-- BEGIN --

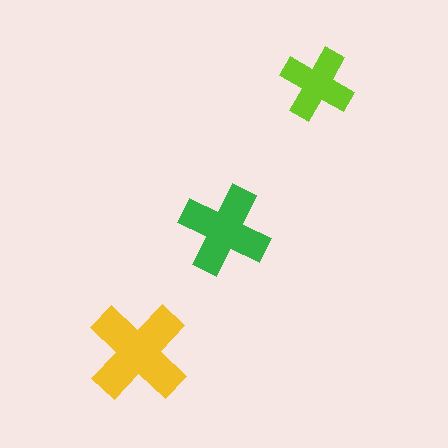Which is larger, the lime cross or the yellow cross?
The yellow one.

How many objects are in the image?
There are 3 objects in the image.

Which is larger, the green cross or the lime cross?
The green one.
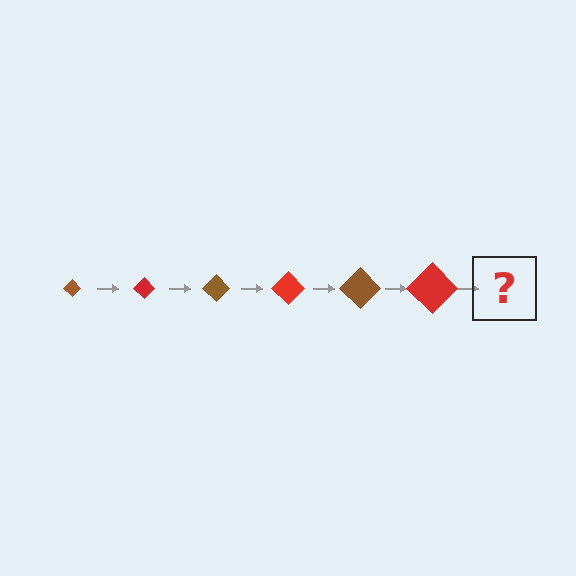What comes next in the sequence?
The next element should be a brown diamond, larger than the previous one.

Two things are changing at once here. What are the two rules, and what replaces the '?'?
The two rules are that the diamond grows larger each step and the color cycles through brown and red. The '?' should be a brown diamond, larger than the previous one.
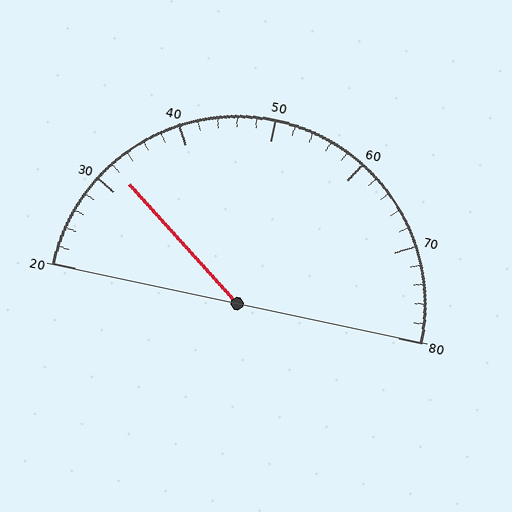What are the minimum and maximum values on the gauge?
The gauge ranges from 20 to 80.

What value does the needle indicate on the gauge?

-- END --

— What you should do —
Extract, verbatim and alone, the lines from the line that contains "What are the minimum" to the last line of the records, inclusive; drop any picture.

— Answer to this task —
What are the minimum and maximum values on the gauge?
The gauge ranges from 20 to 80.

What value does the needle indicate on the gauge?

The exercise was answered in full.